▸ CHALLENGE
Omit all images. Transcribe the rest of the material below exactly.

Questions about shapes in pictures:
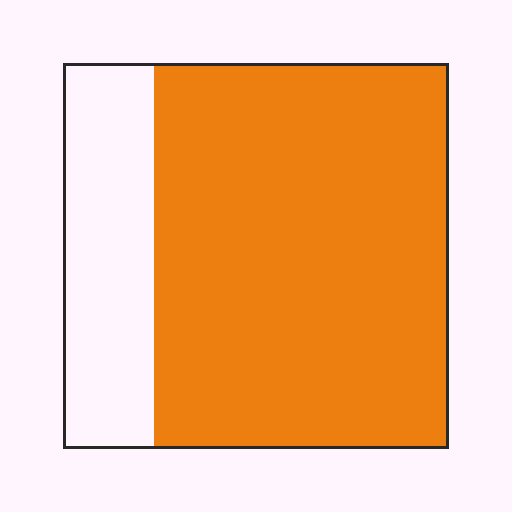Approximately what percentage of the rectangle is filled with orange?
Approximately 75%.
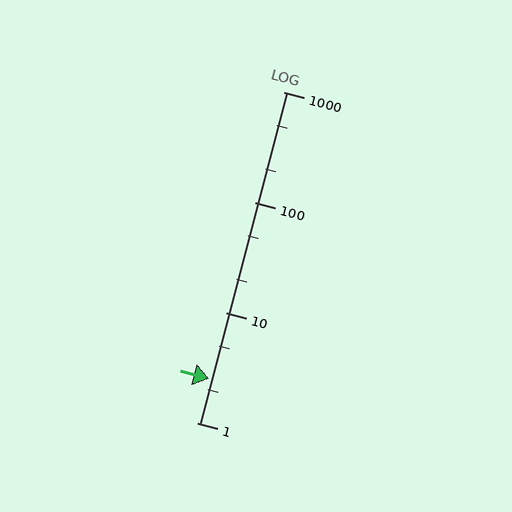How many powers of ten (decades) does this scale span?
The scale spans 3 decades, from 1 to 1000.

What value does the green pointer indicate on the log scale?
The pointer indicates approximately 2.5.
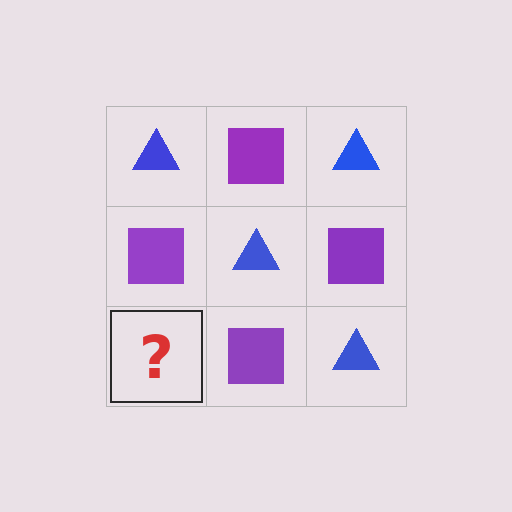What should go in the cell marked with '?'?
The missing cell should contain a blue triangle.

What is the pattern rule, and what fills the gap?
The rule is that it alternates blue triangle and purple square in a checkerboard pattern. The gap should be filled with a blue triangle.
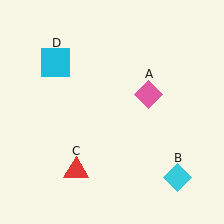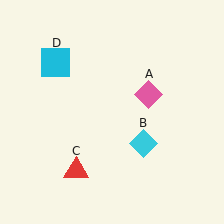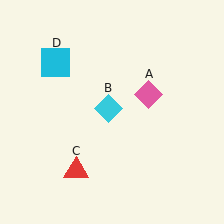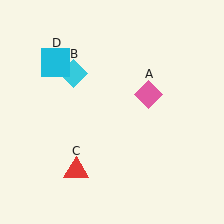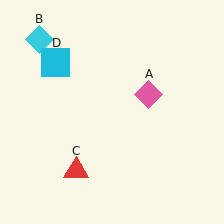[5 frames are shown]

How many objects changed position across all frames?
1 object changed position: cyan diamond (object B).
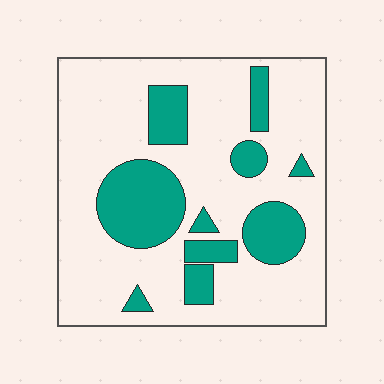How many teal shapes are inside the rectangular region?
10.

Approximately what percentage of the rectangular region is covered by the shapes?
Approximately 25%.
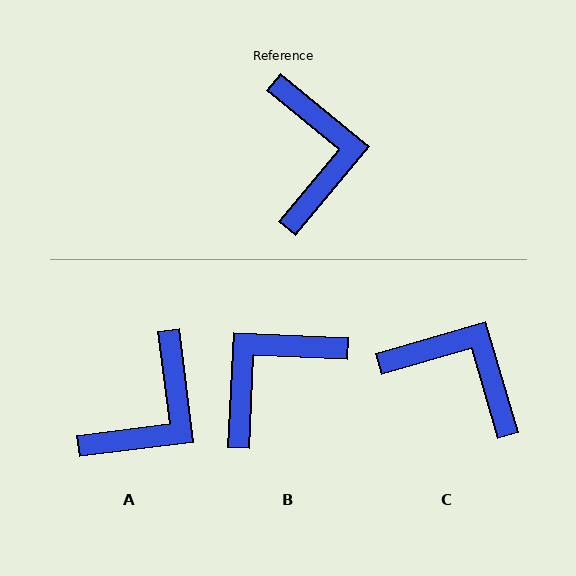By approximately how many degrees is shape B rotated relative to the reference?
Approximately 127 degrees counter-clockwise.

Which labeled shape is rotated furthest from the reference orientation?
B, about 127 degrees away.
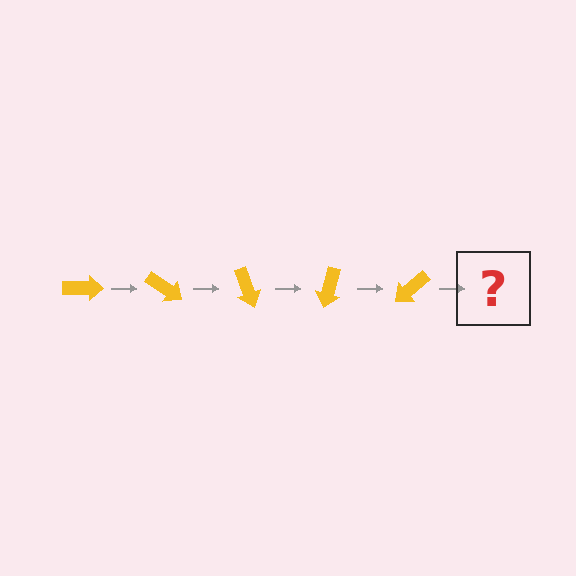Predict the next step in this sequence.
The next step is a yellow arrow rotated 175 degrees clockwise.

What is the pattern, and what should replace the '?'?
The pattern is that the arrow rotates 35 degrees clockwise each step. The '?' should be a yellow arrow rotated 175 degrees clockwise.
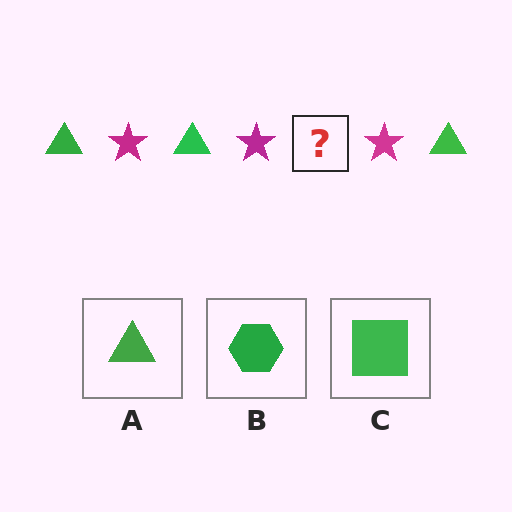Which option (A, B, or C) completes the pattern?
A.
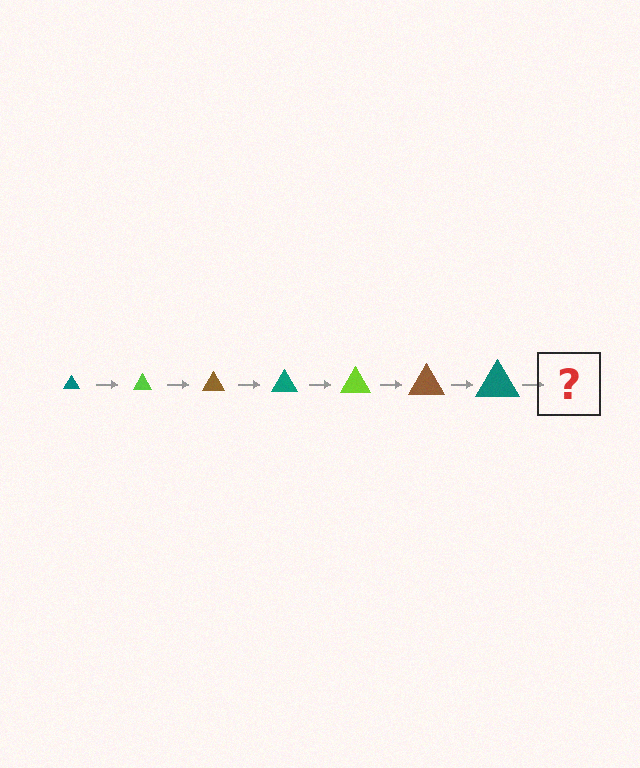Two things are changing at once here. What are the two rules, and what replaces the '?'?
The two rules are that the triangle grows larger each step and the color cycles through teal, lime, and brown. The '?' should be a lime triangle, larger than the previous one.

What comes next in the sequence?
The next element should be a lime triangle, larger than the previous one.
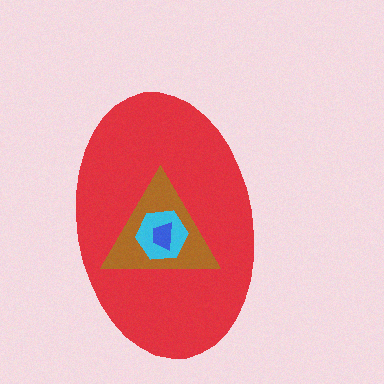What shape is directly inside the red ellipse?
The brown triangle.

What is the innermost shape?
The blue trapezoid.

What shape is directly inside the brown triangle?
The cyan hexagon.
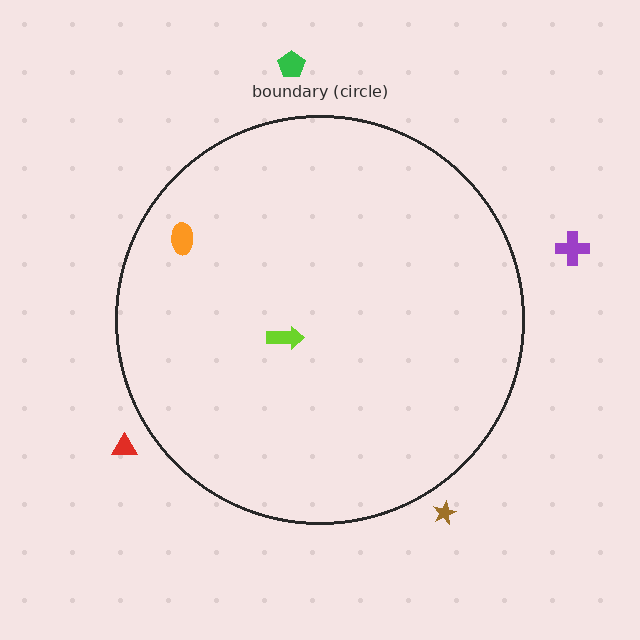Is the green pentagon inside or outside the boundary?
Outside.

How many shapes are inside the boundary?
2 inside, 4 outside.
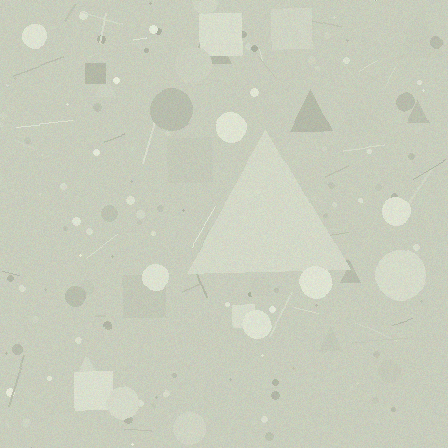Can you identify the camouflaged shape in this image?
The camouflaged shape is a triangle.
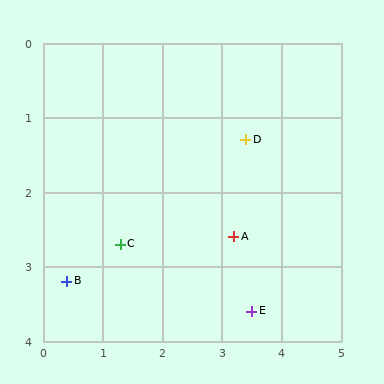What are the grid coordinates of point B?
Point B is at approximately (0.4, 3.2).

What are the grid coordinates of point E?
Point E is at approximately (3.5, 3.6).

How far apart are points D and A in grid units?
Points D and A are about 1.3 grid units apart.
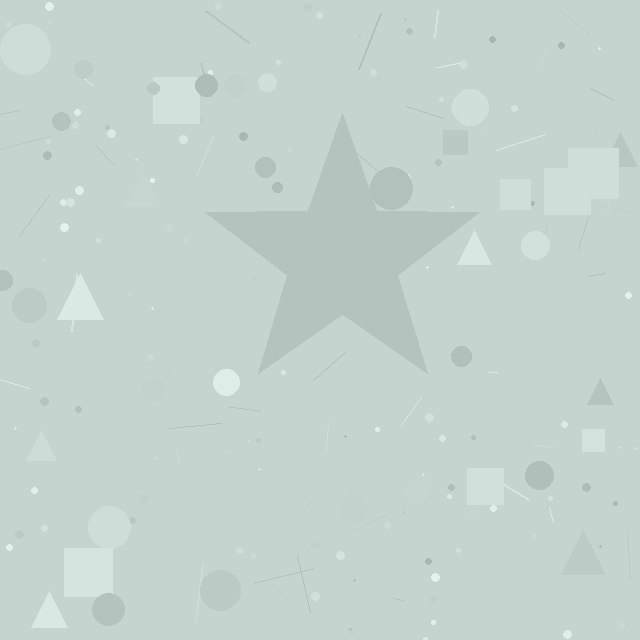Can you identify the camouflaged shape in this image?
The camouflaged shape is a star.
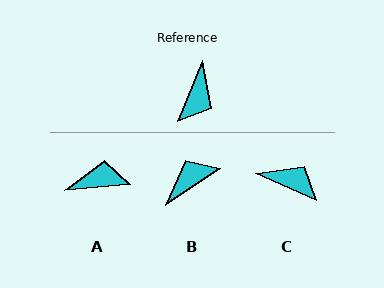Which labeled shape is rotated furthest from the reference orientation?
B, about 146 degrees away.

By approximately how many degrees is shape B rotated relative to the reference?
Approximately 146 degrees counter-clockwise.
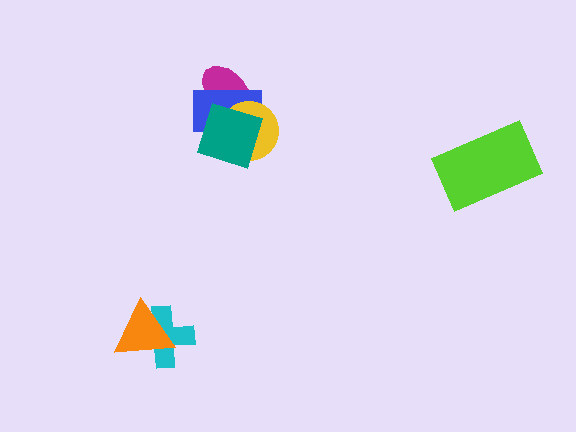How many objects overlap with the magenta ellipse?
3 objects overlap with the magenta ellipse.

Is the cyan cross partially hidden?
Yes, it is partially covered by another shape.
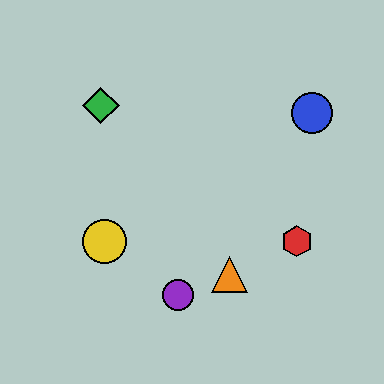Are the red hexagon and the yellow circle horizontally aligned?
Yes, both are at y≈241.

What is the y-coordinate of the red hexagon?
The red hexagon is at y≈241.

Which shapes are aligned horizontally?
The red hexagon, the yellow circle are aligned horizontally.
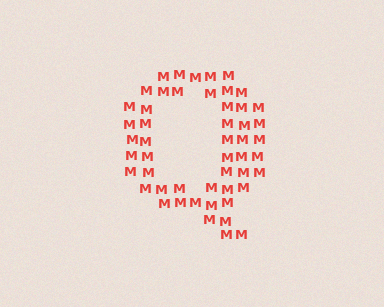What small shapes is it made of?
It is made of small letter M's.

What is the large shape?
The large shape is the letter Q.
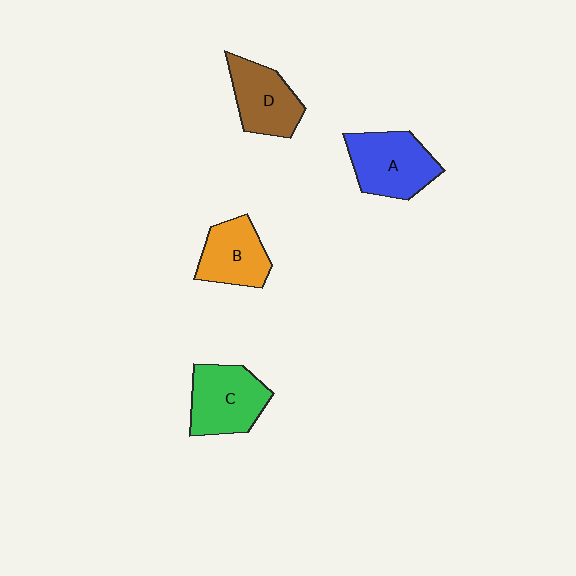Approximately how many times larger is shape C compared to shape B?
Approximately 1.2 times.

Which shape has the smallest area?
Shape B (orange).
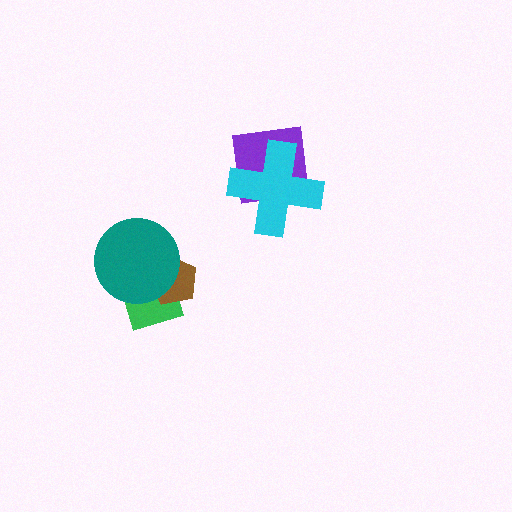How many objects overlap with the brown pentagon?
2 objects overlap with the brown pentagon.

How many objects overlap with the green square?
2 objects overlap with the green square.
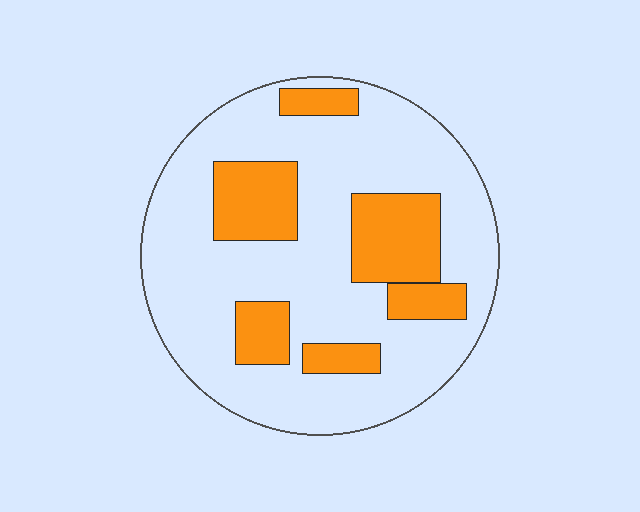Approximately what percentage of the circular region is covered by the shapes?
Approximately 25%.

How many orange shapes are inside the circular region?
6.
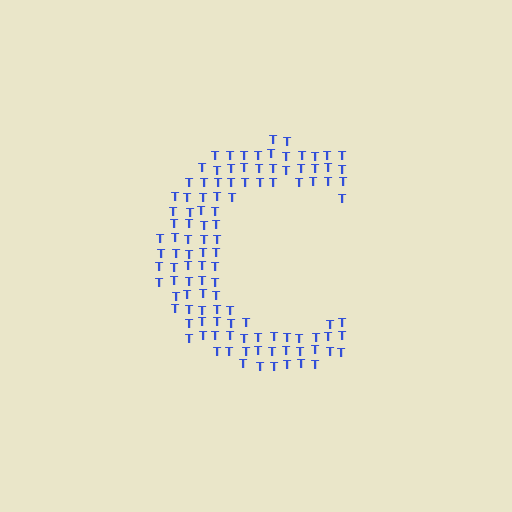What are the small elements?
The small elements are letter T's.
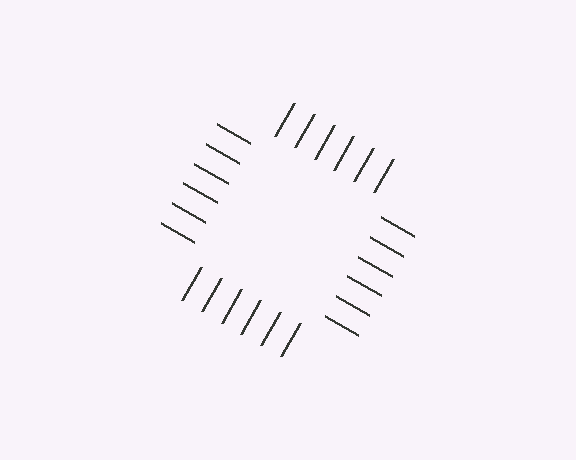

▸ WRITTEN RESPONSE
Approximately what percentage of the rectangle is filled with orange?
Approximately 75%.
How many powers of ten (decades) does this scale span?
The scale spans 3 decades, from 1 to 1000.

What value does the green pointer indicate on the log scale?
The pointer indicates approximately 2.5.
What should go in the cell marked with '?'?
The missing cell should contain a blue triangle.

What is the pattern rule, and what fills the gap?
The rule is that it alternates blue triangle and purple square in a checkerboard pattern. The gap should be filled with a blue triangle.
[5 frames are shown]

How many objects changed position across all frames?
1 object changed position: cyan diamond (object B).
How many teal shapes are inside the rectangular region?
10.

Approximately what percentage of the rectangular region is covered by the shapes?
Approximately 25%.
By approximately how many degrees is shape B rotated relative to the reference?
Approximately 127 degrees counter-clockwise.

Which labeled shape is rotated furthest from the reference orientation?
B, about 127 degrees away.
Predict the next step in this sequence.
The next step is a yellow arrow rotated 175 degrees clockwise.

What is the pattern, and what should replace the '?'?
The pattern is that the arrow rotates 35 degrees clockwise each step. The '?' should be a yellow arrow rotated 175 degrees clockwise.
Which option (A, B, or C) completes the pattern?
A.
Two things are changing at once here. What are the two rules, and what replaces the '?'?
The two rules are that the triangle grows larger each step and the color cycles through teal, lime, and brown. The '?' should be a lime triangle, larger than the previous one.

What comes next in the sequence?
The next element should be a lime triangle, larger than the previous one.
What shape is directly inside the red ellipse?
The brown triangle.

What is the innermost shape?
The blue trapezoid.

What shape is directly inside the brown triangle?
The cyan hexagon.
Is the green pentagon inside or outside the boundary?
Outside.

How many shapes are inside the boundary?
2 inside, 4 outside.
Can you identify the camouflaged shape in this image?
The camouflaged shape is a triangle.
What are the grid coordinates of point B?
Point B is at approximately (0.4, 3.2).

What are the grid coordinates of point E?
Point E is at approximately (3.5, 3.6).

How far apart are points D and A in grid units?
Points D and A are about 1.3 grid units apart.
Can you identify the camouflaged shape in this image?
The camouflaged shape is a star.
Which labeled shape is rotated furthest from the reference orientation?
B, about 146 degrees away.

By approximately how many degrees is shape B rotated relative to the reference?
Approximately 146 degrees counter-clockwise.
How many objects overlap with the magenta ellipse?
3 objects overlap with the magenta ellipse.

Is the cyan cross partially hidden?
Yes, it is partially covered by another shape.
Are the red hexagon and the yellow circle horizontally aligned?
Yes, both are at y≈241.

What is the y-coordinate of the red hexagon?
The red hexagon is at y≈241.

Which shapes are aligned horizontally?
The red hexagon, the yellow circle are aligned horizontally.
What small shapes is it made of?
It is made of small letter M's.

What is the large shape?
The large shape is the letter Q.
Approximately how many times larger is shape C compared to shape B?
Approximately 1.2 times.

Which shape has the smallest area?
Shape B (orange).
How many objects overlap with the brown pentagon?
2 objects overlap with the brown pentagon.

How many objects overlap with the green square?
2 objects overlap with the green square.
Approximately what percentage of the circular region is covered by the shapes?
Approximately 25%.

How many orange shapes are inside the circular region?
6.
What are the small elements?
The small elements are letter T's.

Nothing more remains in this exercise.